Nothing in the data should change when you return it, but leave the pictures out.

Geometry dataset question entries:
▼

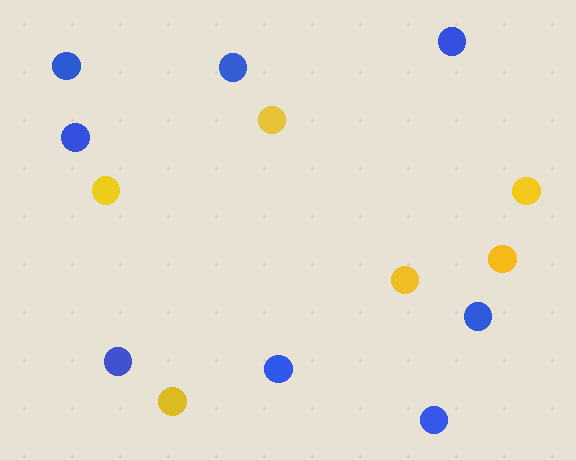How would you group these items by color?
There are 2 groups: one group of blue circles (8) and one group of yellow circles (6).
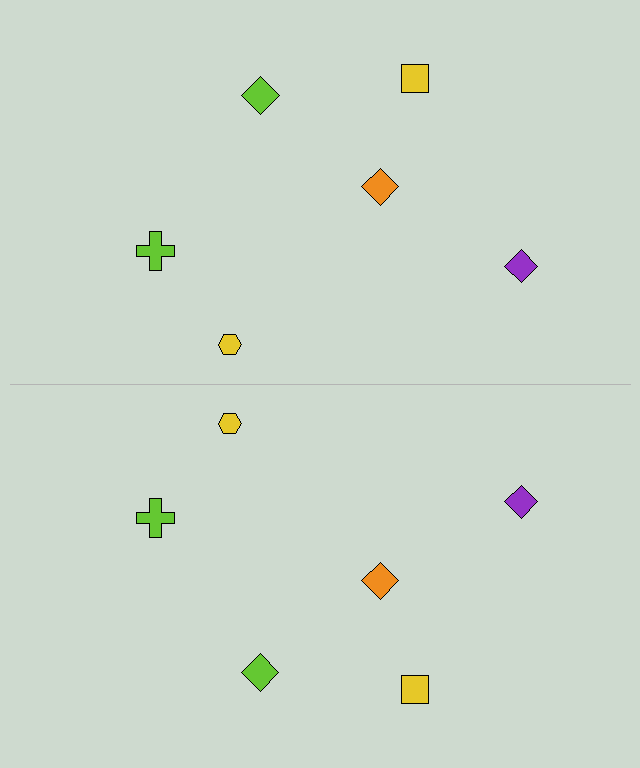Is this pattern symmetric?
Yes, this pattern has bilateral (reflection) symmetry.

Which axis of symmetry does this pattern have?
The pattern has a horizontal axis of symmetry running through the center of the image.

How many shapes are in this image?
There are 12 shapes in this image.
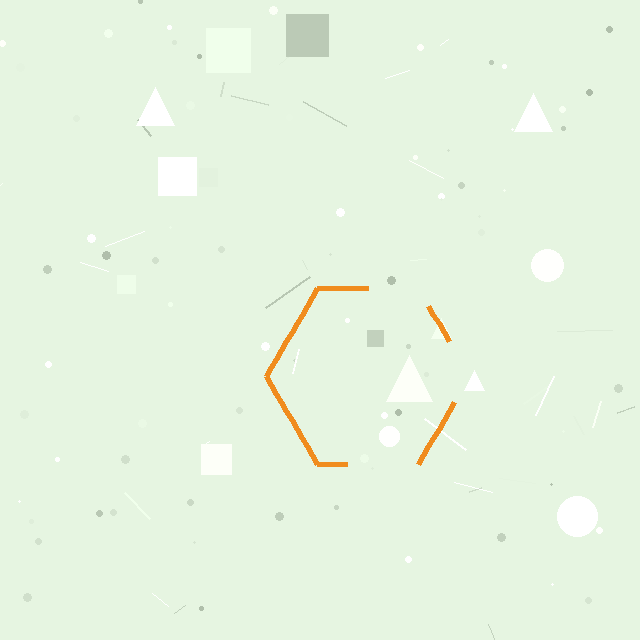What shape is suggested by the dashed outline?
The dashed outline suggests a hexagon.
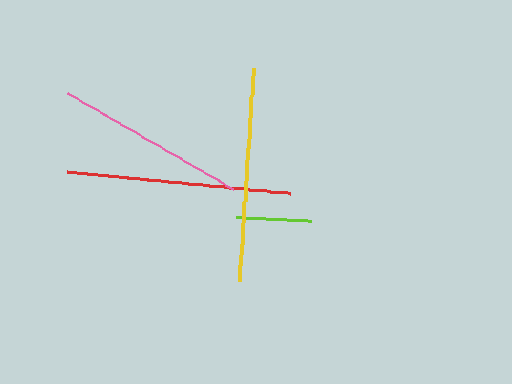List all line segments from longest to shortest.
From longest to shortest: red and yellow (about equal), pink, lime.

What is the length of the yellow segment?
The yellow segment is approximately 215 pixels long.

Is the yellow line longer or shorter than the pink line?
The yellow line is longer than the pink line.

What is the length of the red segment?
The red segment is approximately 224 pixels long.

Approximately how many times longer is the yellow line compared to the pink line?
The yellow line is approximately 1.1 times the length of the pink line.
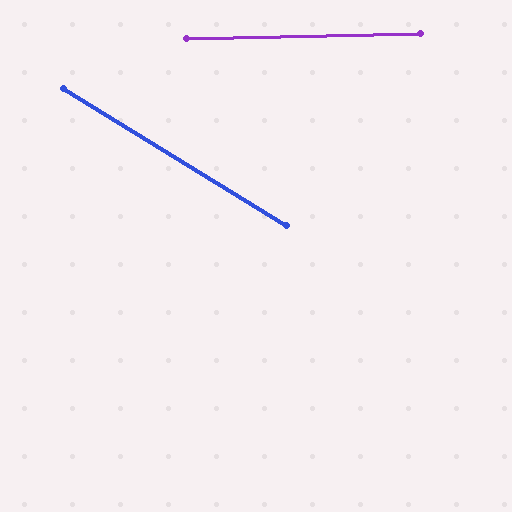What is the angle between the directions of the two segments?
Approximately 33 degrees.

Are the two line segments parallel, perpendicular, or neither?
Neither parallel nor perpendicular — they differ by about 33°.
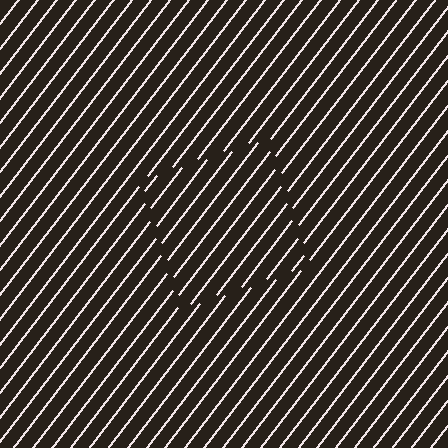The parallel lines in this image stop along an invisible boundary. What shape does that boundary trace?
An illusory square. The interior of the shape contains the same grating, shifted by half a period — the contour is defined by the phase discontinuity where line-ends from the inner and outer gratings abut.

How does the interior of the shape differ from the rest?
The interior of the shape contains the same grating, shifted by half a period — the contour is defined by the phase discontinuity where line-ends from the inner and outer gratings abut.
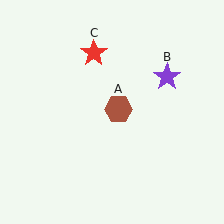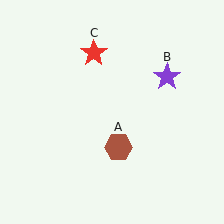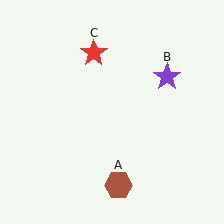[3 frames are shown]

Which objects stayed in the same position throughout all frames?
Purple star (object B) and red star (object C) remained stationary.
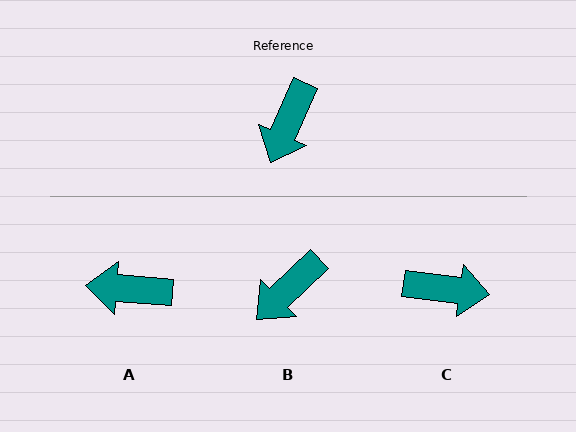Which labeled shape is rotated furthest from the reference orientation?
C, about 106 degrees away.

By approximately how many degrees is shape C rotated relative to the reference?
Approximately 106 degrees counter-clockwise.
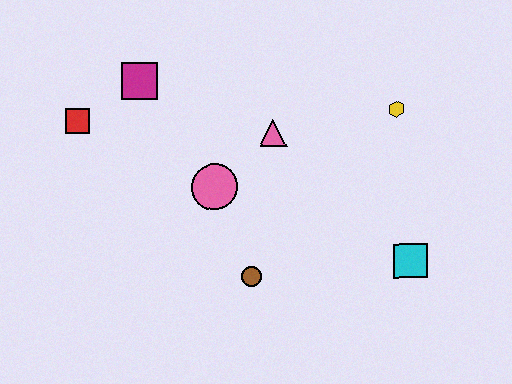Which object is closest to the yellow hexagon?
The pink triangle is closest to the yellow hexagon.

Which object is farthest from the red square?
The cyan square is farthest from the red square.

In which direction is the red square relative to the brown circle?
The red square is to the left of the brown circle.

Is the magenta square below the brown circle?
No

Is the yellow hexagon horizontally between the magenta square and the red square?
No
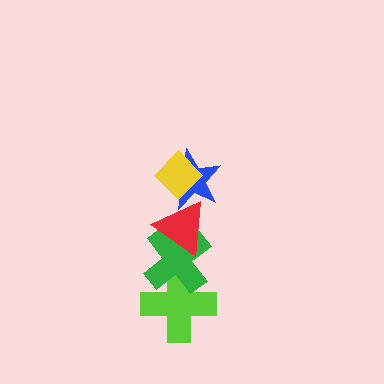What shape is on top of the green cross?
The red triangle is on top of the green cross.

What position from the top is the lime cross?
The lime cross is 5th from the top.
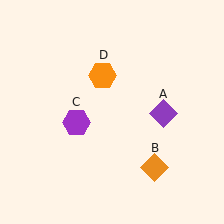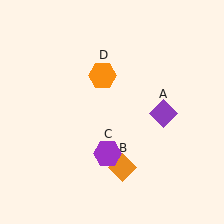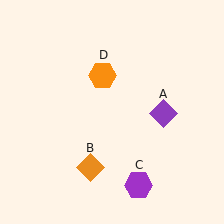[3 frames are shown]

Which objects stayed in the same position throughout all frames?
Purple diamond (object A) and orange hexagon (object D) remained stationary.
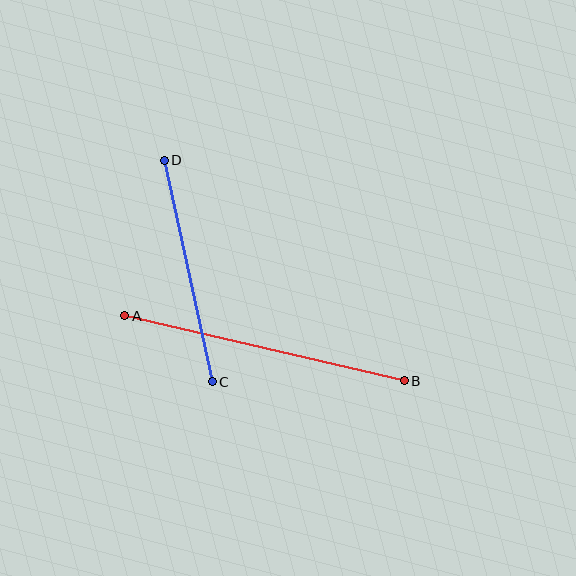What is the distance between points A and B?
The distance is approximately 287 pixels.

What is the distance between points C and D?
The distance is approximately 226 pixels.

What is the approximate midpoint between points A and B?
The midpoint is at approximately (264, 348) pixels.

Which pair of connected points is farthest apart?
Points A and B are farthest apart.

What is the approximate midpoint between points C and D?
The midpoint is at approximately (188, 271) pixels.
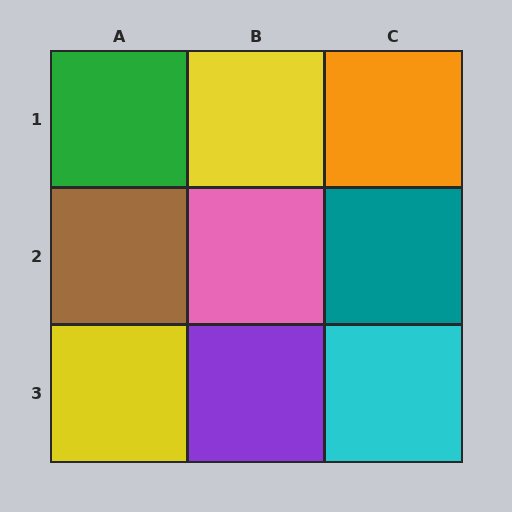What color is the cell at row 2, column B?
Pink.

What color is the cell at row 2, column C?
Teal.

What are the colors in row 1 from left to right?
Green, yellow, orange.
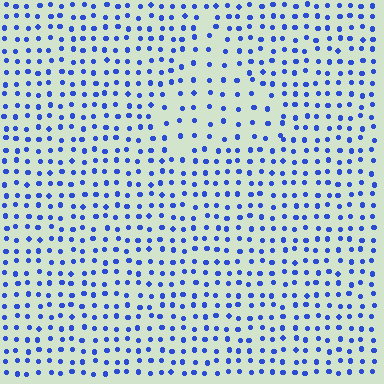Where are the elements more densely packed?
The elements are more densely packed outside the triangle boundary.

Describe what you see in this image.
The image contains small blue elements arranged at two different densities. A triangle-shaped region is visible where the elements are less densely packed than the surrounding area.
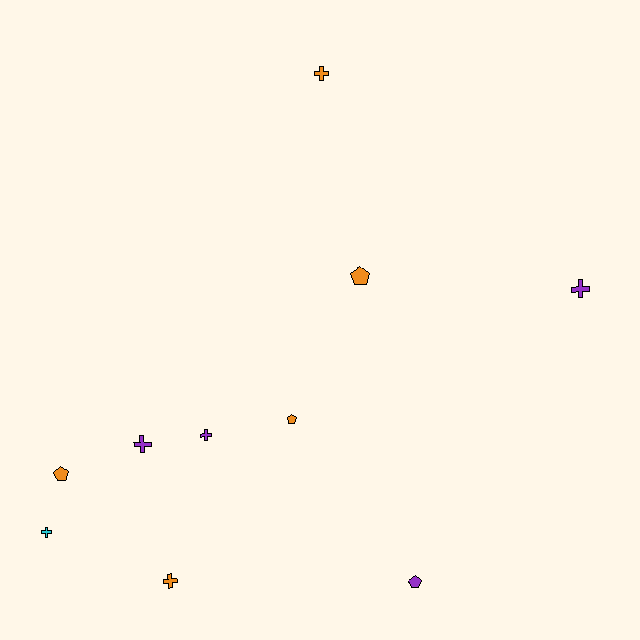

▲

The completed task:
How would you group these items by color?
There are 2 groups: one group of blue circles (8) and one group of yellow circles (6).
Is this pattern symmetric?
Yes, this pattern has bilateral (reflection) symmetry.

Which axis of symmetry does this pattern have?
The pattern has a horizontal axis of symmetry running through the center of the image.

How many shapes are in this image?
There are 12 shapes in this image.
What shape is suggested by the dashed outline?
The dashed outline suggests a hexagon.
List all line segments from longest to shortest.
From longest to shortest: red and yellow (about equal), pink, lime.

What is the length of the yellow segment?
The yellow segment is approximately 215 pixels long.

Is the yellow line longer or shorter than the pink line?
The yellow line is longer than the pink line.

What is the length of the red segment?
The red segment is approximately 224 pixels long.

Approximately how many times longer is the yellow line compared to the pink line?
The yellow line is approximately 1.1 times the length of the pink line.
What is the angle between the directions of the two segments?
Approximately 33 degrees.

Are the two line segments parallel, perpendicular, or neither?
Neither parallel nor perpendicular — they differ by about 33°.
The parallel lines in this image stop along an invisible boundary. What shape does that boundary trace?
An illusory square. The interior of the shape contains the same grating, shifted by half a period — the contour is defined by the phase discontinuity where line-ends from the inner and outer gratings abut.

How does the interior of the shape differ from the rest?
The interior of the shape contains the same grating, shifted by half a period — the contour is defined by the phase discontinuity where line-ends from the inner and outer gratings abut.
[3 frames are shown]

Which objects stayed in the same position throughout all frames?
Purple star (object B) and red star (object C) remained stationary.
Which labeled shape is rotated furthest from the reference orientation?
C, about 106 degrees away.

By approximately how many degrees is shape C rotated relative to the reference?
Approximately 106 degrees counter-clockwise.
Which object is closest to the yellow hexagon?
The pink triangle is closest to the yellow hexagon.

Which object is farthest from the red square?
The cyan square is farthest from the red square.

In which direction is the red square relative to the brown circle?
The red square is to the left of the brown circle.

Is the magenta square below the brown circle?
No

Is the yellow hexagon horizontally between the magenta square and the red square?
No
What shape is on top of the green cross?
The red triangle is on top of the green cross.

What position from the top is the lime cross?
The lime cross is 5th from the top.
[3 frames are shown]

Which objects stayed in the same position throughout all frames?
Purple diamond (object A) and orange hexagon (object D) remained stationary.
What is the distance between points A and B?
The distance is approximately 287 pixels.

What is the distance between points C and D?
The distance is approximately 226 pixels.

What is the approximate midpoint between points A and B?
The midpoint is at approximately (264, 348) pixels.

Which pair of connected points is farthest apart?
Points A and B are farthest apart.

What is the approximate midpoint between points C and D?
The midpoint is at approximately (188, 271) pixels.
What color is the cell at row 2, column B?
Pink.

What color is the cell at row 2, column C?
Teal.

What are the colors in row 1 from left to right?
Green, yellow, orange.
Where are the elements more densely packed?
The elements are more densely packed outside the triangle boundary.

Describe what you see in this image.
The image contains small blue elements arranged at two different densities. A triangle-shaped region is visible where the elements are less densely packed than the surrounding area.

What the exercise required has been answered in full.